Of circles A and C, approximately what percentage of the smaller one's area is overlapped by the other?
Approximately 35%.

* * *

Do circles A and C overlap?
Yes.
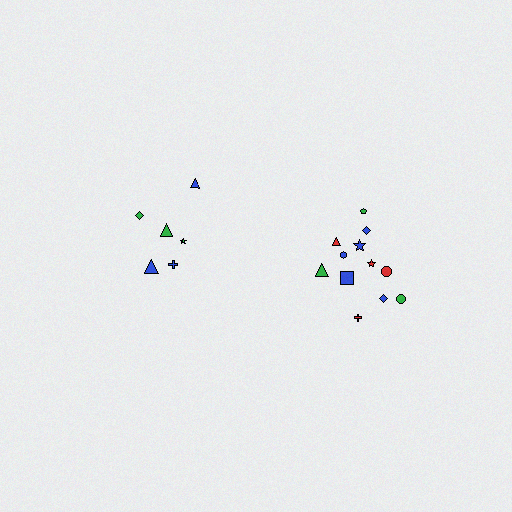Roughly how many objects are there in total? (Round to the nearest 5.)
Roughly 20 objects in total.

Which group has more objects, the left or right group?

▶ **YOUR OBJECTIVE**: Pictures excluded, retype exactly the lines running from the one with "Roughly how many" through the one with "Which group has". Include both end lines and nothing more.

▶ **SOLUTION**:
Roughly how many objects are there in total? (Round to the nearest 5.)
Roughly 20 objects in total.

Which group has more objects, the left or right group?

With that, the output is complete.